··· Records to use ···
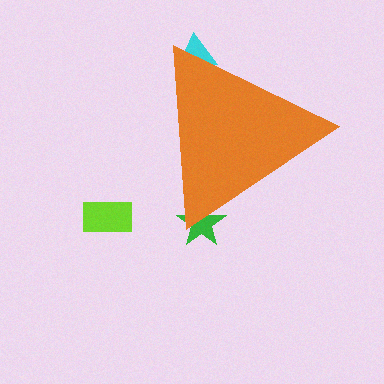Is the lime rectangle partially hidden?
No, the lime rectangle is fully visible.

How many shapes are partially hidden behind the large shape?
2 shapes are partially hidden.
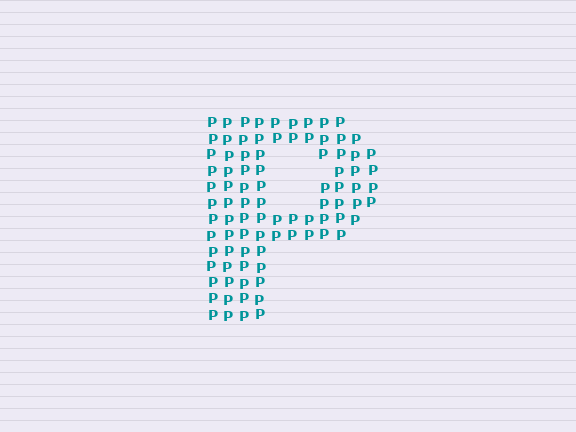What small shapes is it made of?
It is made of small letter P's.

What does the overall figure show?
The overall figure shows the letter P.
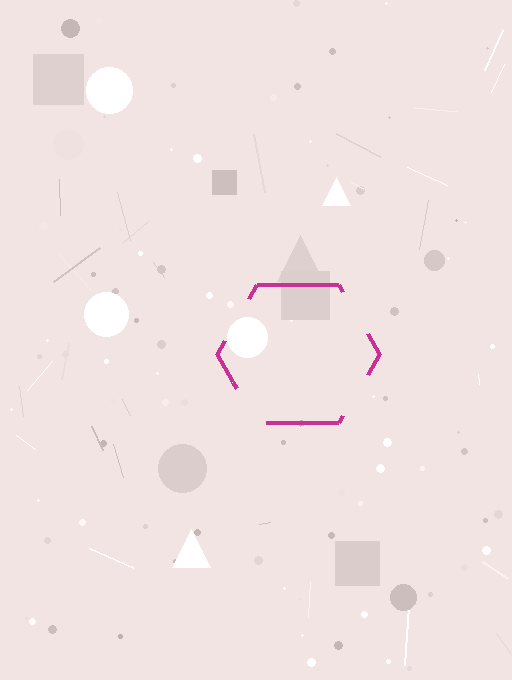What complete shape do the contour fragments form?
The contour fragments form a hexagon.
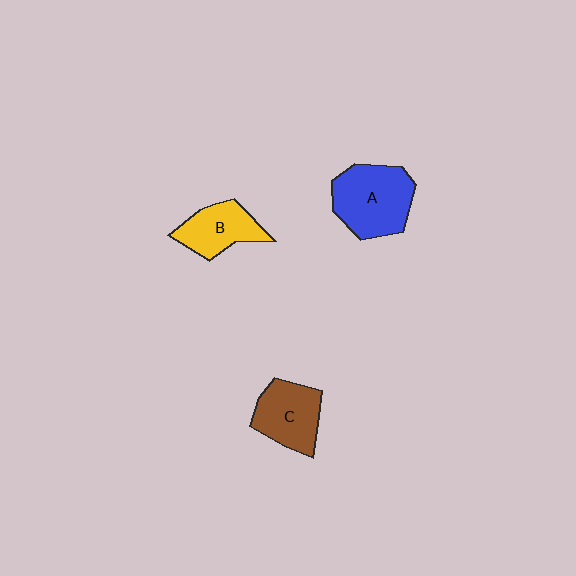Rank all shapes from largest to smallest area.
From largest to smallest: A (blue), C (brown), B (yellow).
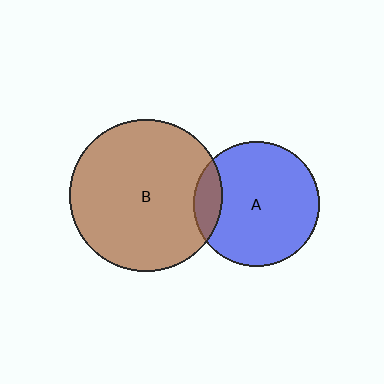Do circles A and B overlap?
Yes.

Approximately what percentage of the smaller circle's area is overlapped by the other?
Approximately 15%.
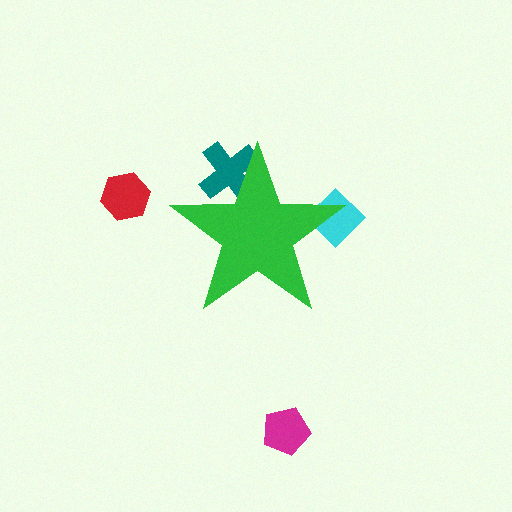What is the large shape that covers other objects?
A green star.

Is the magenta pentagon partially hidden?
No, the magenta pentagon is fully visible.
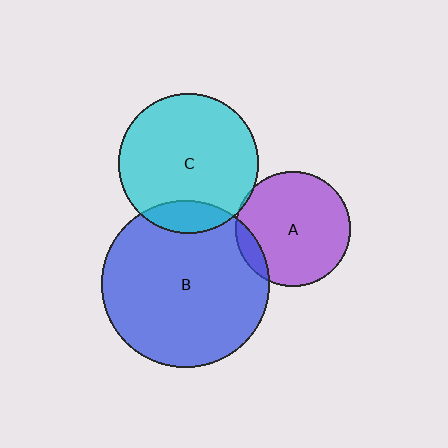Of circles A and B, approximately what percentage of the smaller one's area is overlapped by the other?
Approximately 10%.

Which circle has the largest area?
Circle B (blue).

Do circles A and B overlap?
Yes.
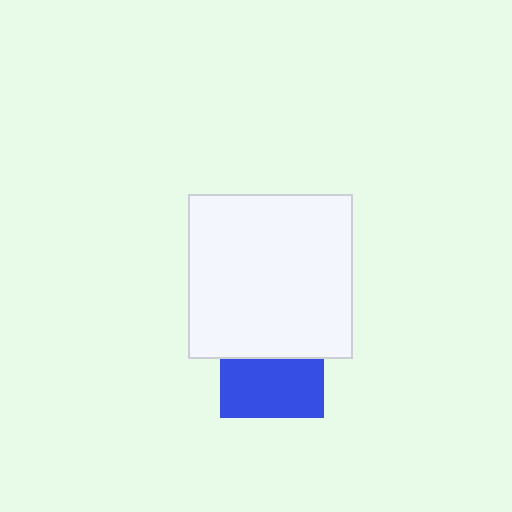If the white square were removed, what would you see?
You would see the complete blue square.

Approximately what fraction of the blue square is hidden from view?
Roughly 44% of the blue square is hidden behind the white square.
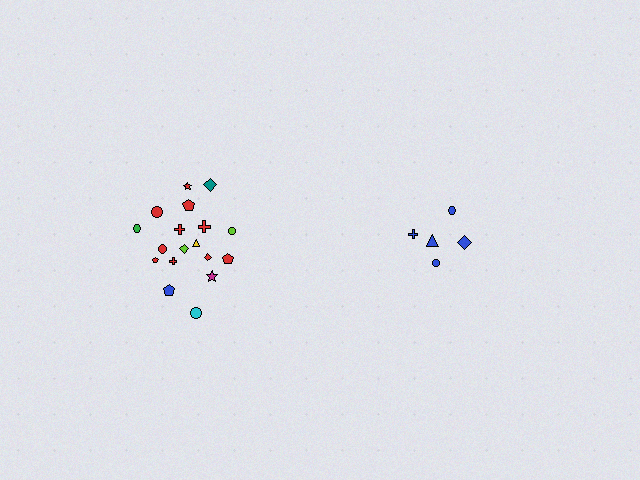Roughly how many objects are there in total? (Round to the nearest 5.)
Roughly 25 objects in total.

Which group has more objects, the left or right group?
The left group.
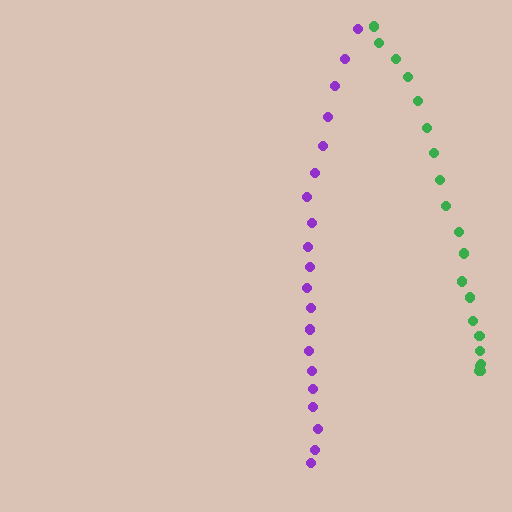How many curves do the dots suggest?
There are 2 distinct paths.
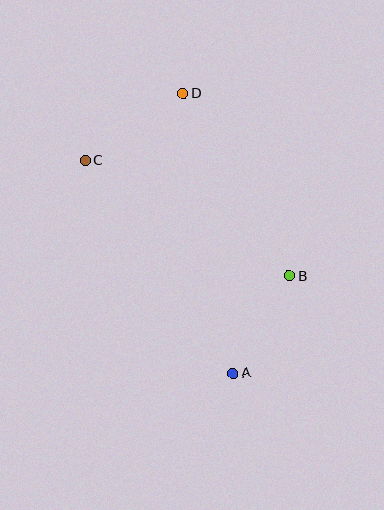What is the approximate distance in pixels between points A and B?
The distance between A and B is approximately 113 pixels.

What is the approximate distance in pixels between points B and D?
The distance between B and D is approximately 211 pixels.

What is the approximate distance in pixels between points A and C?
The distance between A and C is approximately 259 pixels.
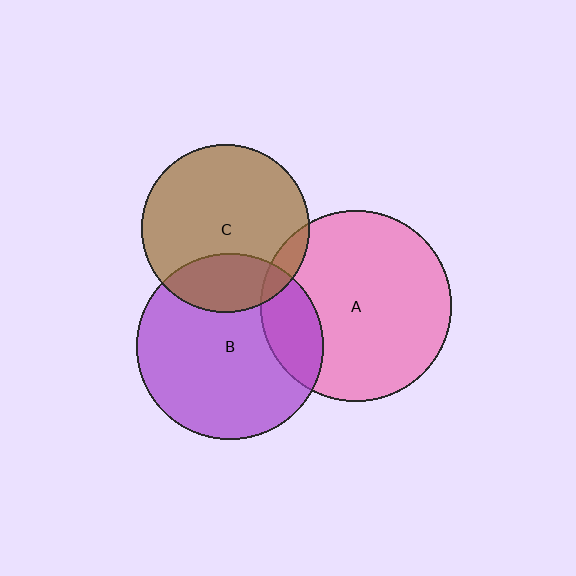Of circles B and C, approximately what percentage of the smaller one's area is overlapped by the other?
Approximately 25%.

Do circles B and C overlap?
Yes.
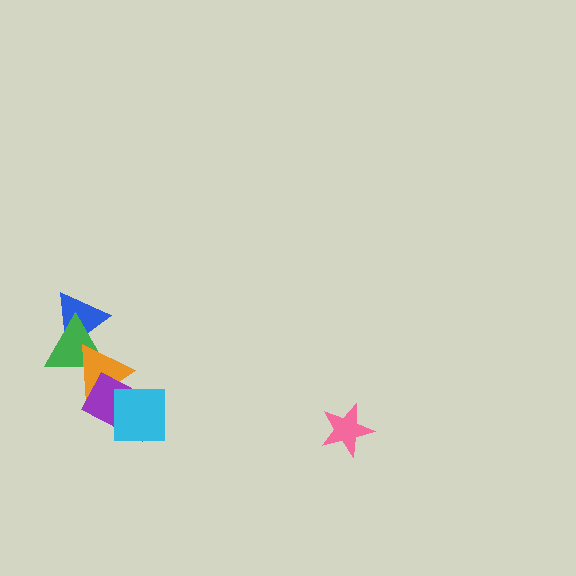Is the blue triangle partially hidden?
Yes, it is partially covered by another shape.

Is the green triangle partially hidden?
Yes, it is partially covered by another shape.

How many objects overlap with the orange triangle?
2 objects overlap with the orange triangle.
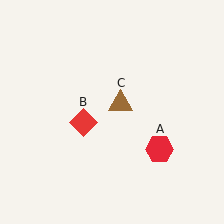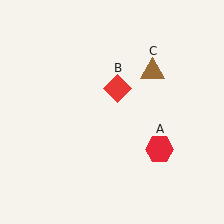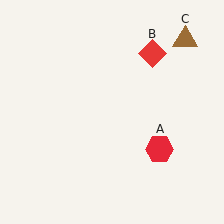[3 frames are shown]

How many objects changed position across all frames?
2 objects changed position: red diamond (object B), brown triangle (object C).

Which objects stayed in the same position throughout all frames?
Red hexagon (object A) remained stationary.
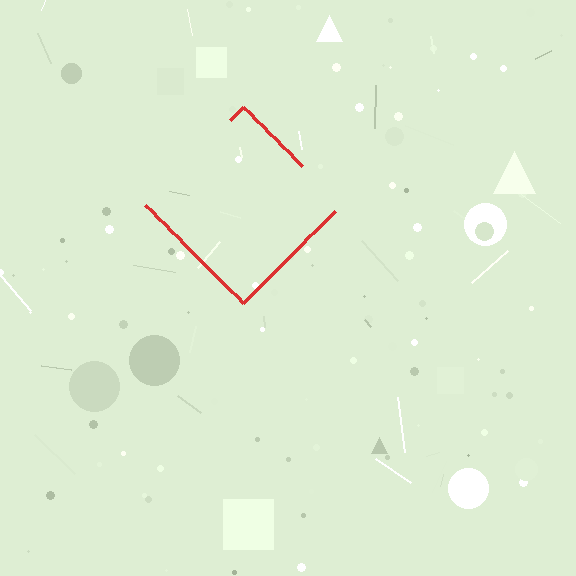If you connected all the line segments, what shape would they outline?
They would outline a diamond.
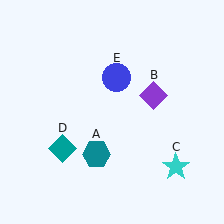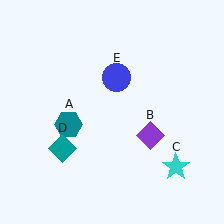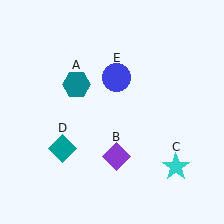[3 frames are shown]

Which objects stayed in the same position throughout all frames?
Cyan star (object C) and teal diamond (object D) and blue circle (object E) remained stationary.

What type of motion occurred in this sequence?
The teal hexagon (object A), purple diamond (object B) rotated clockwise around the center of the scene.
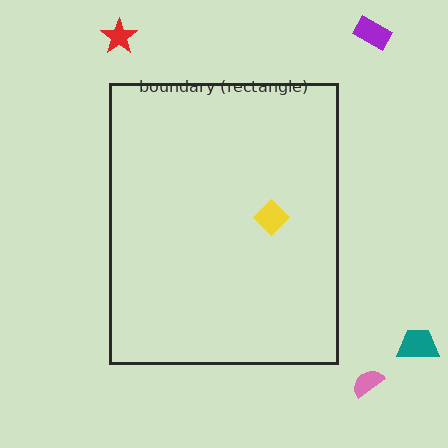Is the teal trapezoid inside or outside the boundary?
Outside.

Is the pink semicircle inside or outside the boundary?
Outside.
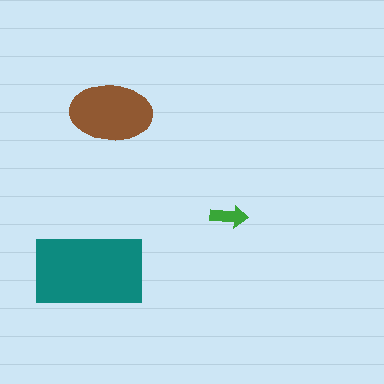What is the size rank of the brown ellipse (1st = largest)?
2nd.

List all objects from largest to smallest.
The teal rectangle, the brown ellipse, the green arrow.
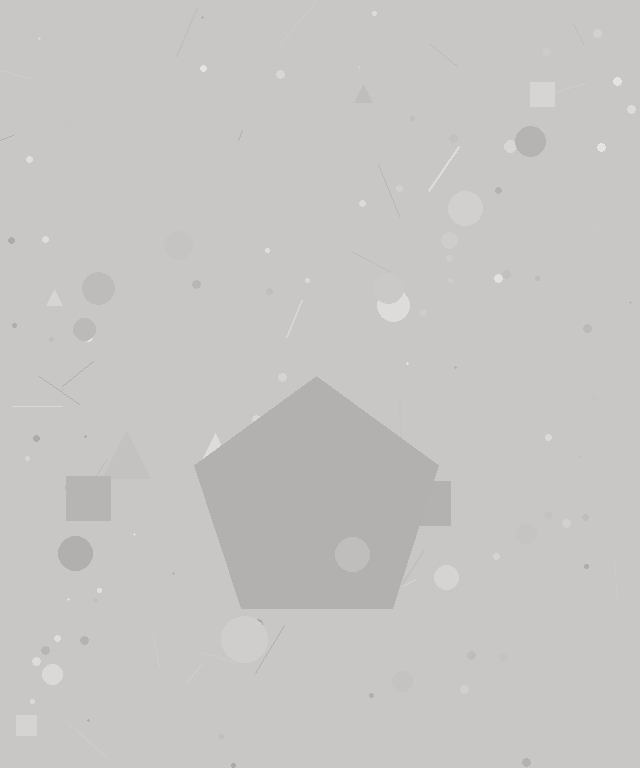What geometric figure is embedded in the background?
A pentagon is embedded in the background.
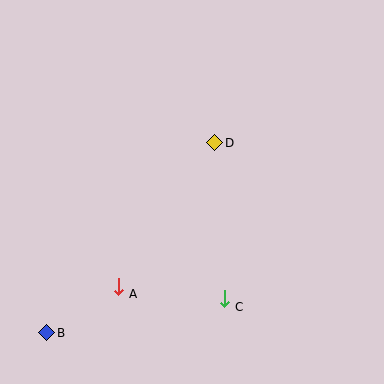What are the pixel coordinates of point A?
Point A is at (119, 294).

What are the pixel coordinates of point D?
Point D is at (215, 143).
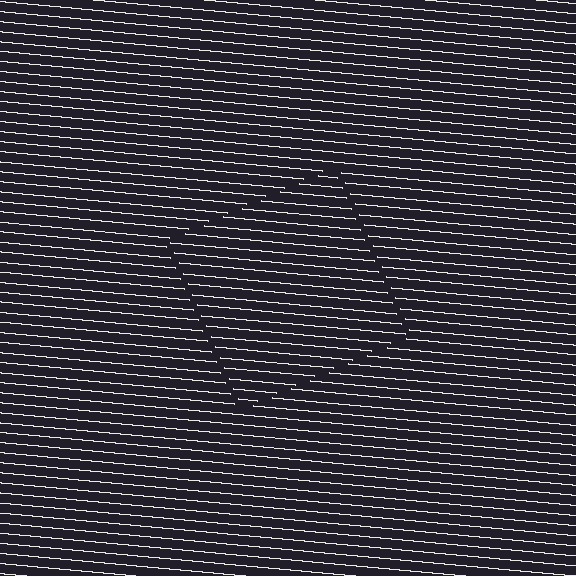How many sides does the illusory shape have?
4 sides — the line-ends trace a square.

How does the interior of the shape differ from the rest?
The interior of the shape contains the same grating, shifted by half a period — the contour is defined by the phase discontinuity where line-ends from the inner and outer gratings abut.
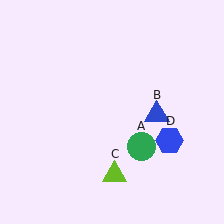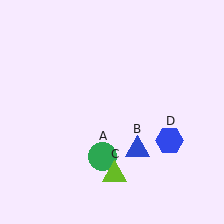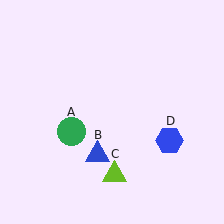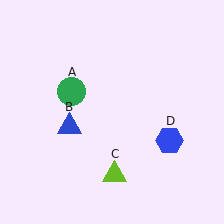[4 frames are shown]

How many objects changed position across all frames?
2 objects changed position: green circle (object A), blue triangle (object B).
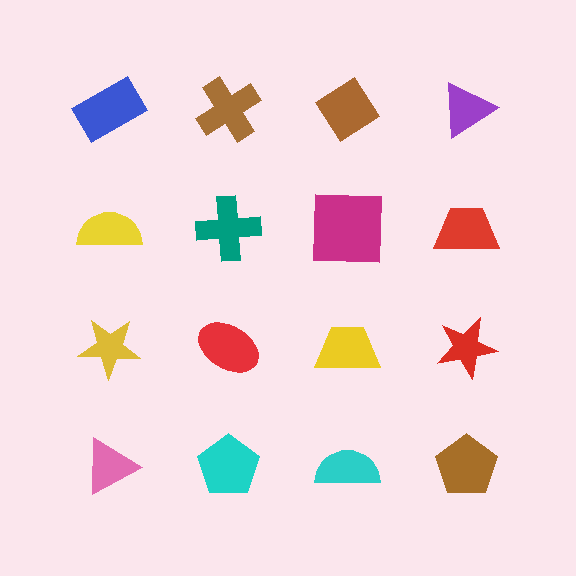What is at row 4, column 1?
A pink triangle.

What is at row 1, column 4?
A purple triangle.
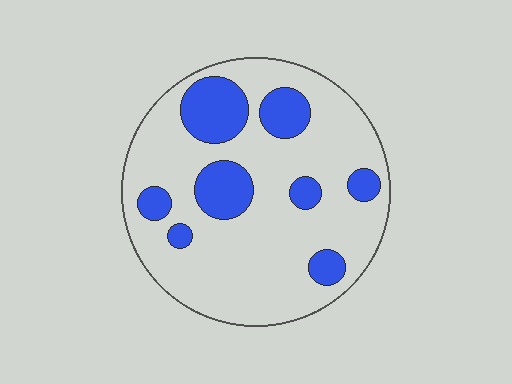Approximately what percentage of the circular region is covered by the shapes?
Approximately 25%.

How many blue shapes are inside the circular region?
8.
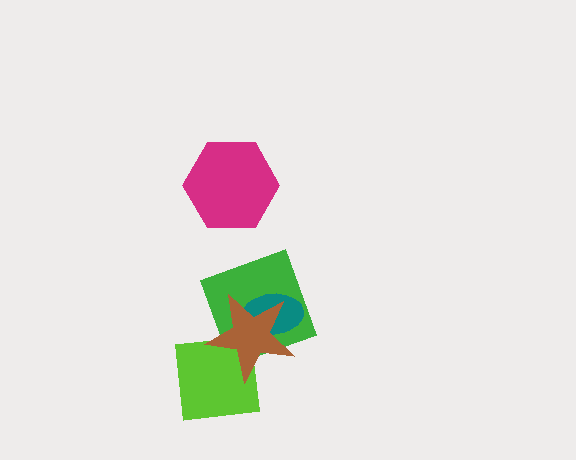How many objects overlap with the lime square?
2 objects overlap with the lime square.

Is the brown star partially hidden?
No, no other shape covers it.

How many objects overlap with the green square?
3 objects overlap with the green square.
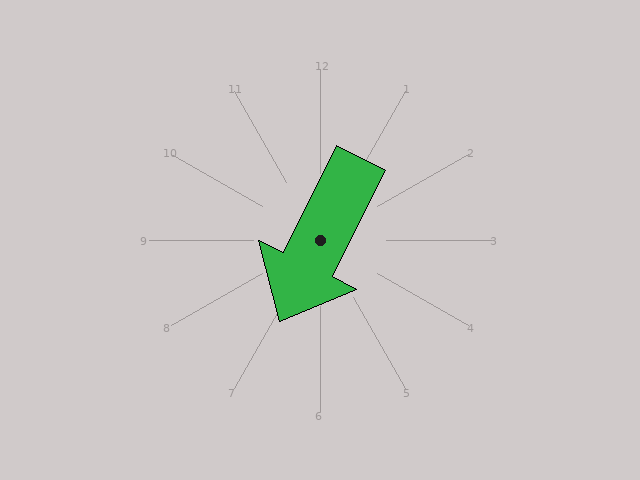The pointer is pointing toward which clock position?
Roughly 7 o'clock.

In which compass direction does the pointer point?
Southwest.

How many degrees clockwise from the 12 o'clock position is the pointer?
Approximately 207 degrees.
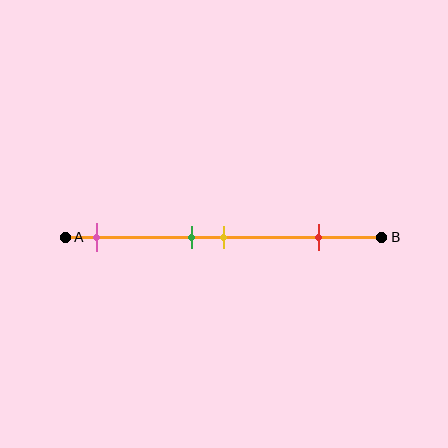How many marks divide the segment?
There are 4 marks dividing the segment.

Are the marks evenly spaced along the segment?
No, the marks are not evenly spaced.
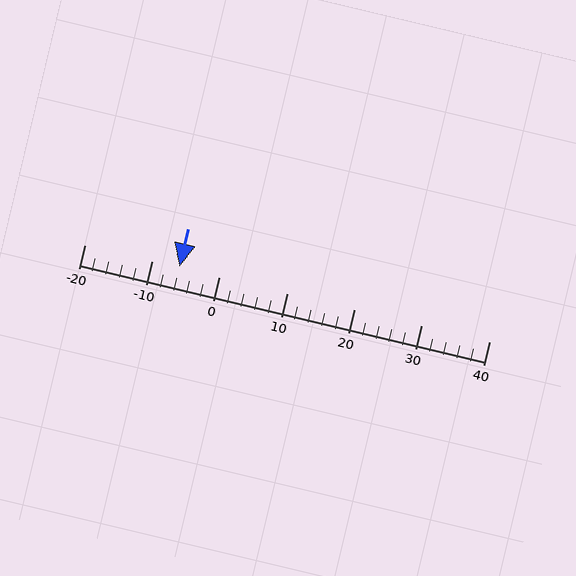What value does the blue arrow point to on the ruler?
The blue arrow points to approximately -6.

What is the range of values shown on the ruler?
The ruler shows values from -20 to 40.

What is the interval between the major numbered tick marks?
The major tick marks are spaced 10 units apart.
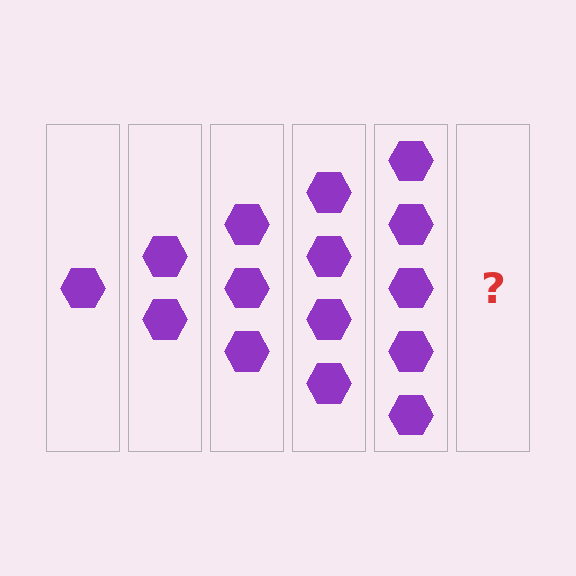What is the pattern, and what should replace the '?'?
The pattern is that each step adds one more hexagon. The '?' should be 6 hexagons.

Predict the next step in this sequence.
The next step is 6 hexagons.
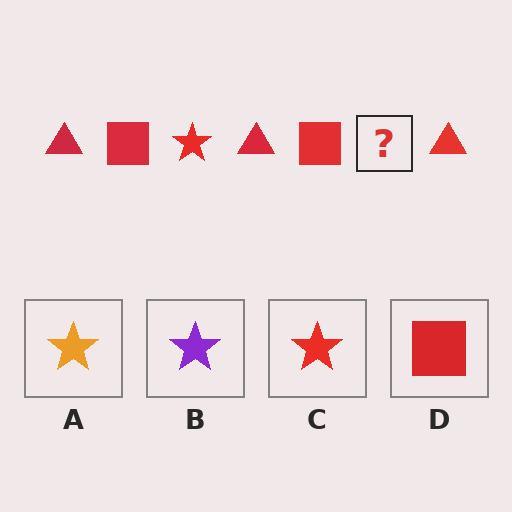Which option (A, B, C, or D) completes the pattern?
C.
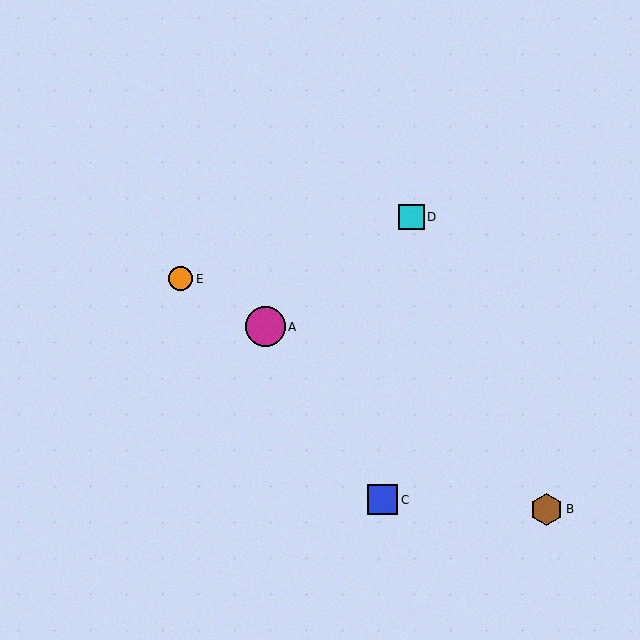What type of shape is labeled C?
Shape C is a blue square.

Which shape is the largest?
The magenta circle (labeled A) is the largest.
···
§ Task goal
All lines from the one holding "How many blue" to the end of the listing above need to be duplicated exactly. None of the pictures should be included.

§ Reply
How many blue shapes are inside the circular region?
8.
How many objects overlap with the lime square?
2 objects overlap with the lime square.

Is the brown star partially hidden?
No, no other shape covers it.

How many objects overlap with the green square?
3 objects overlap with the green square.
The pointer is pointing toward which clock position?
Roughly 7 o'clock.

In which compass direction does the pointer point?
Southwest.

How many degrees clockwise from the 12 o'clock position is the pointer?
Approximately 207 degrees.
How many marks divide the segment?
There are 4 marks dividing the segment.

Are the marks evenly spaced along the segment?
No, the marks are not evenly spaced.
What value does the blue arrow point to on the ruler?
The blue arrow points to approximately -6.

What is the range of values shown on the ruler?
The ruler shows values from -20 to 40.

What is the interval between the major numbered tick marks?
The major tick marks are spaced 10 units apart.
What is the pattern, and what should replace the '?'?
The pattern is that each step adds one more hexagon. The '?' should be 6 hexagons.

Predict the next step in this sequence.
The next step is 6 hexagons.
Which option (A, B, C, or D) completes the pattern?
C.
What type of shape is labeled C?
Shape C is a blue square.

Which shape is the largest?
The magenta circle (labeled A) is the largest.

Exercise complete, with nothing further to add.